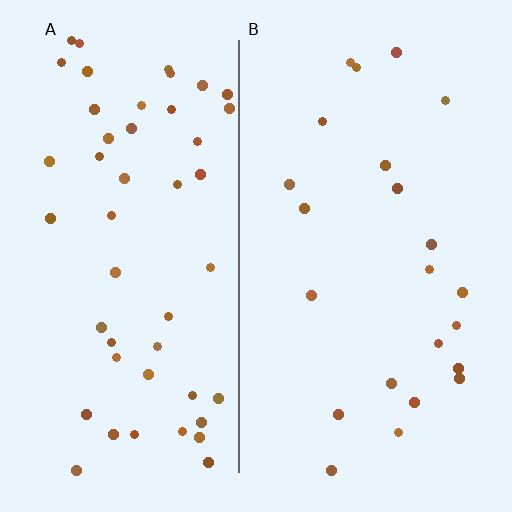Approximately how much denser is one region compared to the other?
Approximately 2.2× — region A over region B.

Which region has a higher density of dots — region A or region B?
A (the left).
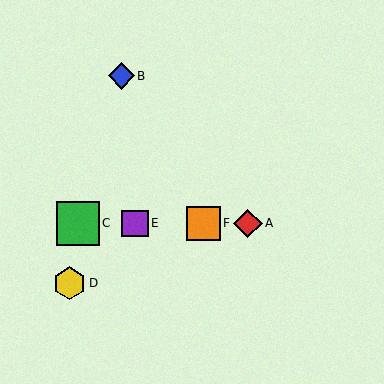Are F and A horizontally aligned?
Yes, both are at y≈223.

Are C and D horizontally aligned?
No, C is at y≈223 and D is at y≈283.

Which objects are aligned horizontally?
Objects A, C, E, F are aligned horizontally.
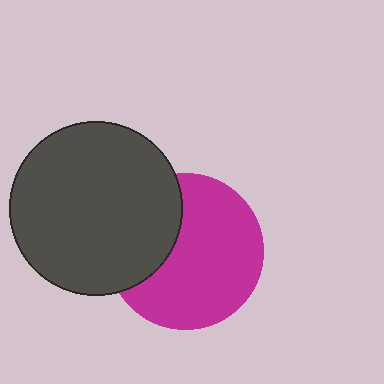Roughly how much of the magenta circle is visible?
Most of it is visible (roughly 68%).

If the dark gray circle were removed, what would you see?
You would see the complete magenta circle.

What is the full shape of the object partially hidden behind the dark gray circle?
The partially hidden object is a magenta circle.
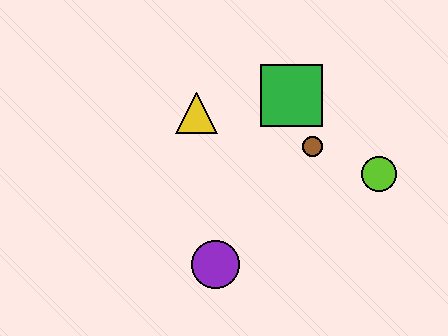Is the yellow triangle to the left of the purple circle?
Yes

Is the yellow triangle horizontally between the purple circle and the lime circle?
No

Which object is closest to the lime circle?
The brown circle is closest to the lime circle.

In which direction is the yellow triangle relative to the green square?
The yellow triangle is to the left of the green square.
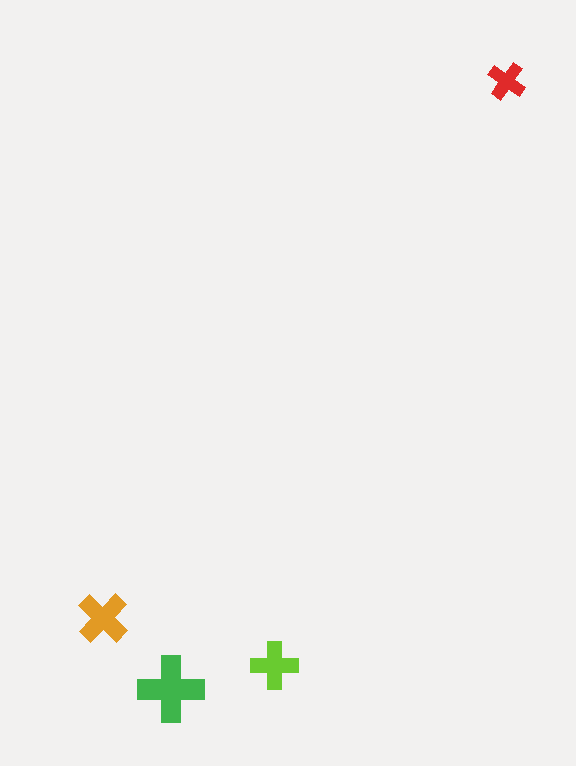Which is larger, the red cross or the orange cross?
The orange one.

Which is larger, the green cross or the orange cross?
The green one.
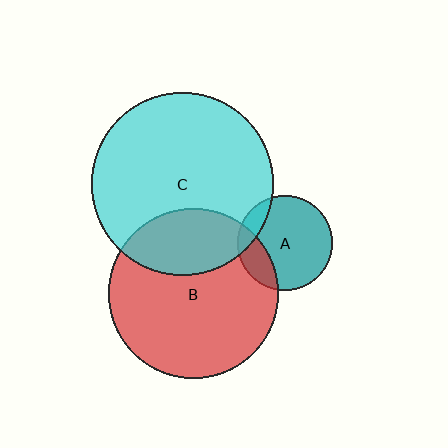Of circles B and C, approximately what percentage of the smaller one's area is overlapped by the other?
Approximately 30%.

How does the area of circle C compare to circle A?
Approximately 3.7 times.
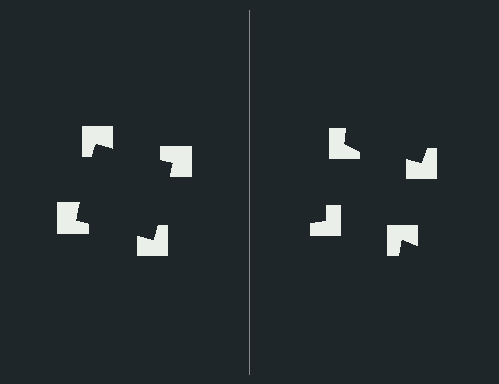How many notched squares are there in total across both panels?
8 — 4 on each side.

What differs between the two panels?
The notched squares are positioned identically on both sides; only the wedge orientations differ. On the left they align to a square; on the right they are misaligned.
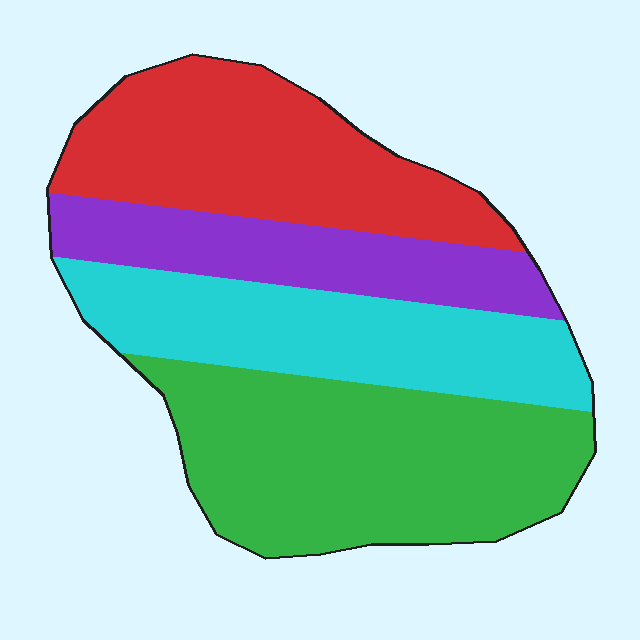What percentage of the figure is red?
Red covers 26% of the figure.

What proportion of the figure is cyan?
Cyan takes up between a sixth and a third of the figure.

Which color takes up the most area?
Green, at roughly 35%.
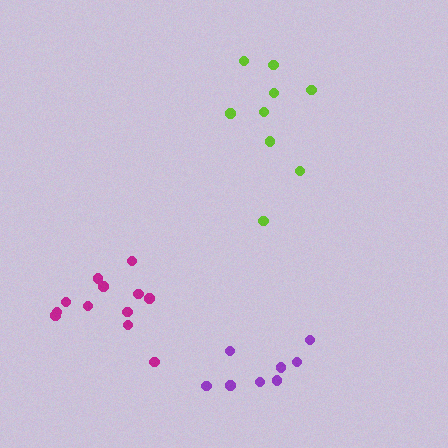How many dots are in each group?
Group 1: 8 dots, Group 2: 12 dots, Group 3: 9 dots (29 total).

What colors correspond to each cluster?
The clusters are colored: purple, magenta, lime.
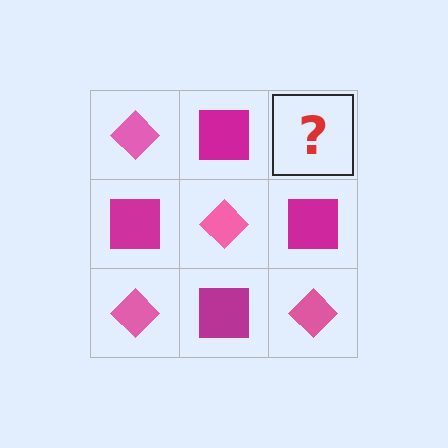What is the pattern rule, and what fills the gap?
The rule is that it alternates pink diamond and magenta square in a checkerboard pattern. The gap should be filled with a pink diamond.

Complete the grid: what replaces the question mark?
The question mark should be replaced with a pink diamond.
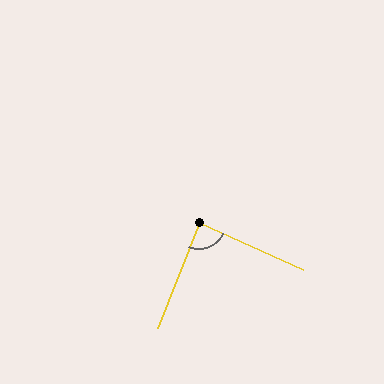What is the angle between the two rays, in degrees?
Approximately 87 degrees.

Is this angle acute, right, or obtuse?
It is acute, close to a right angle.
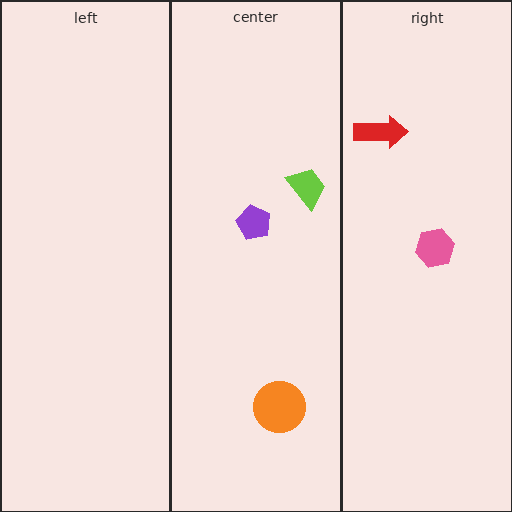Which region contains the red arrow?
The right region.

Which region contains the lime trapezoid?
The center region.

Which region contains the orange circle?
The center region.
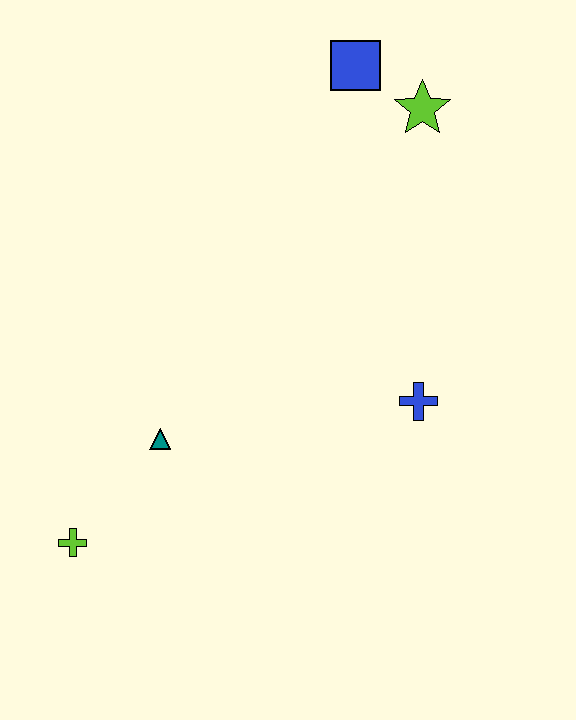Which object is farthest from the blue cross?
The lime cross is farthest from the blue cross.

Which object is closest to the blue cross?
The teal triangle is closest to the blue cross.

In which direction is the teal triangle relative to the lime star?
The teal triangle is below the lime star.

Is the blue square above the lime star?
Yes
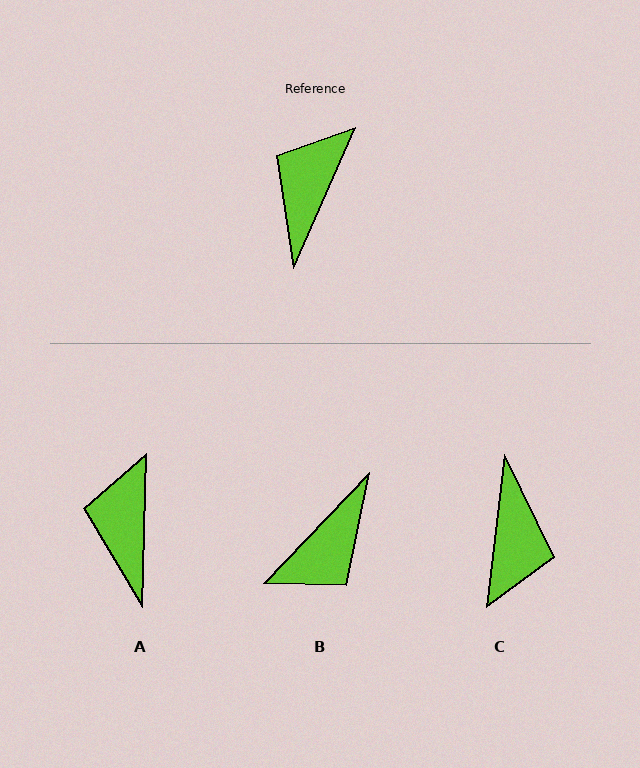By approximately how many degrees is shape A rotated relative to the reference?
Approximately 22 degrees counter-clockwise.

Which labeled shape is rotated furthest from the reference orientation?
C, about 163 degrees away.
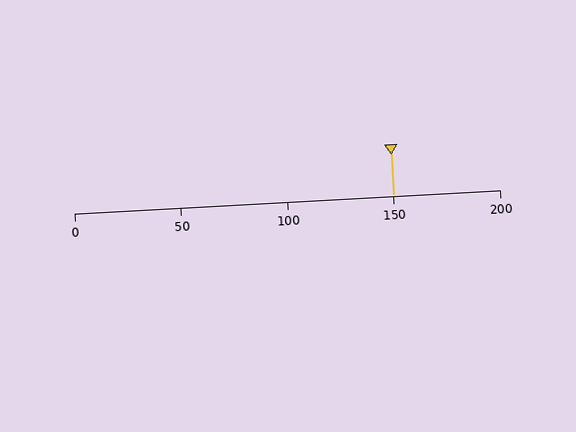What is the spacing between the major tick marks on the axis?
The major ticks are spaced 50 apart.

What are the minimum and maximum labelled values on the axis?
The axis runs from 0 to 200.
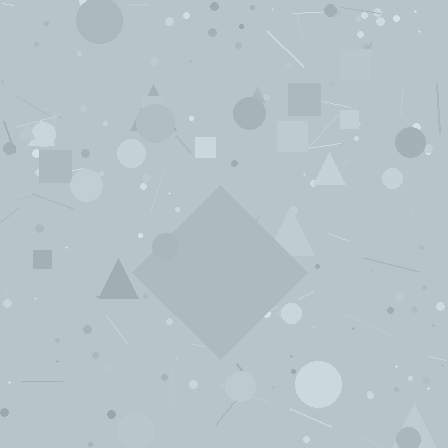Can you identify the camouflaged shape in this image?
The camouflaged shape is a diamond.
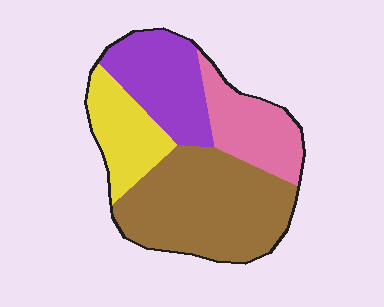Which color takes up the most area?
Brown, at roughly 40%.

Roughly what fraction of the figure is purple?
Purple takes up about one fifth (1/5) of the figure.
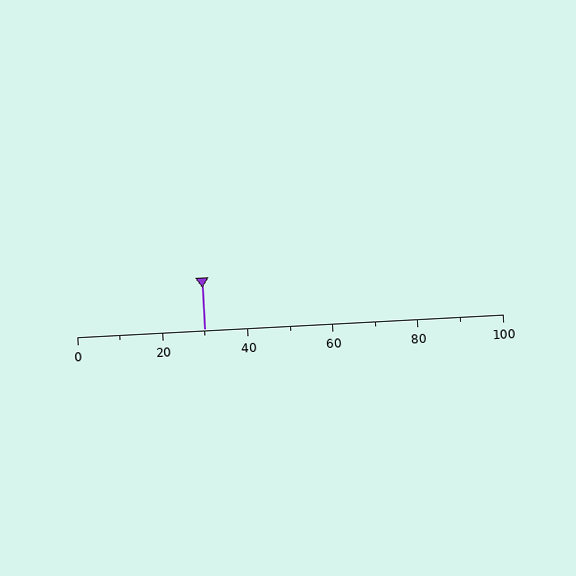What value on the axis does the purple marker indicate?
The marker indicates approximately 30.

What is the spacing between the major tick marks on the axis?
The major ticks are spaced 20 apart.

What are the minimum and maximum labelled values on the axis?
The axis runs from 0 to 100.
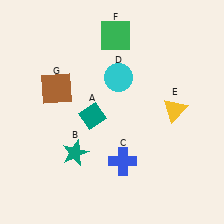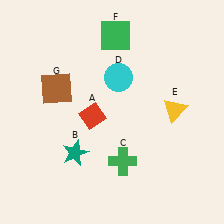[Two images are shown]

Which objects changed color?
A changed from teal to red. C changed from blue to green.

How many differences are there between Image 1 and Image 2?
There are 2 differences between the two images.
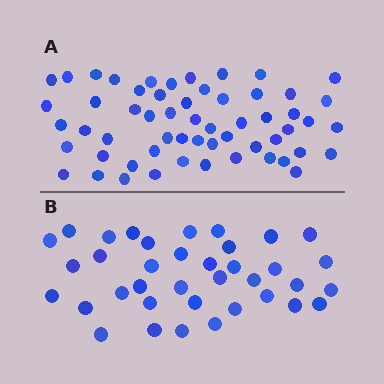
::::
__Problem__
Repeat the records in full, exactly as they appear, without the pictures.

__Problem solution__
Approximately how much denser is one region compared to the other?
Approximately 2.2× — region A over region B.

Which region has a higher density of dots — region A or region B?
A (the left).
Are F and A horizontally aligned?
Yes, both are at y≈223.

Are C and D horizontally aligned?
No, C is at y≈223 and D is at y≈283.

Which objects are aligned horizontally?
Objects A, C, E, F are aligned horizontally.
Roughly how much of the magenta circle is visible?
Most of it is visible (roughly 68%).

If the dark gray circle were removed, what would you see?
You would see the complete magenta circle.

What is the full shape of the object partially hidden behind the dark gray circle?
The partially hidden object is a magenta circle.
Is the yellow triangle to the left of the purple circle?
Yes

Is the yellow triangle horizontally between the purple circle and the lime circle?
No

Which object is closest to the lime circle?
The brown circle is closest to the lime circle.

In which direction is the yellow triangle relative to the green square?
The yellow triangle is to the left of the green square.
Which is larger, the red cross or the orange cross?
The orange one.

Which is larger, the green cross or the orange cross?
The green one.
Of circles B and C, approximately what percentage of the smaller one's area is overlapped by the other?
Approximately 30%.

How does the area of circle C compare to circle A?
Approximately 3.7 times.
How many notched squares are there in total across both panels?
8 — 4 on each side.

What differs between the two panels?
The notched squares are positioned identically on both sides; only the wedge orientations differ. On the left they align to a square; on the right they are misaligned.
What percentage of the figure is red?
Red covers 26% of the figure.

What proportion of the figure is cyan?
Cyan takes up between a sixth and a third of the figure.

Which color takes up the most area?
Green, at roughly 35%.
How many dots are in each group?
Group 1: 8 dots, Group 2: 12 dots, Group 3: 9 dots (29 total).

What colors correspond to each cluster?
The clusters are colored: purple, magenta, lime.
What is the pattern rule, and what fills the gap?
The rule is that it alternates pink diamond and magenta square in a checkerboard pattern. The gap should be filled with a pink diamond.

Complete the grid: what replaces the question mark?
The question mark should be replaced with a pink diamond.
What is the angle between the two rays, in degrees?
Approximately 87 degrees.

Is this angle acute, right, or obtuse?
It is acute, close to a right angle.
Which region contains the red arrow?
The right region.

Which region contains the lime trapezoid?
The center region.

Which region contains the orange circle?
The center region.
Which object is farthest from the blue cross?
The lime cross is farthest from the blue cross.

Which object is closest to the blue cross?
The teal triangle is closest to the blue cross.

In which direction is the teal triangle relative to the lime star?
The teal triangle is below the lime star.

Is the blue square above the lime star?
Yes
By approximately how many degrees is shape A rotated relative to the reference?
Approximately 22 degrees counter-clockwise.

Which labeled shape is rotated furthest from the reference orientation?
C, about 163 degrees away.
What is the spacing between the major tick marks on the axis?
The major ticks are spaced 50 apart.

What are the minimum and maximum labelled values on the axis?
The axis runs from 0 to 200.
Can you identify the camouflaged shape in this image?
The camouflaged shape is a diamond.
Which color takes up the most area?
Brown, at roughly 40%.

Roughly what fraction of the figure is purple?
Purple takes up about one fifth (1/5) of the figure.
What value on the axis does the purple marker indicate?
The marker indicates approximately 30.

What is the spacing between the major tick marks on the axis?
The major ticks are spaced 20 apart.

What are the minimum and maximum labelled values on the axis?
The axis runs from 0 to 100.
[Two images are shown]

Which objects changed color?
A changed from teal to red. C changed from blue to green.

How many differences are there between Image 1 and Image 2?
There are 2 differences between the two images.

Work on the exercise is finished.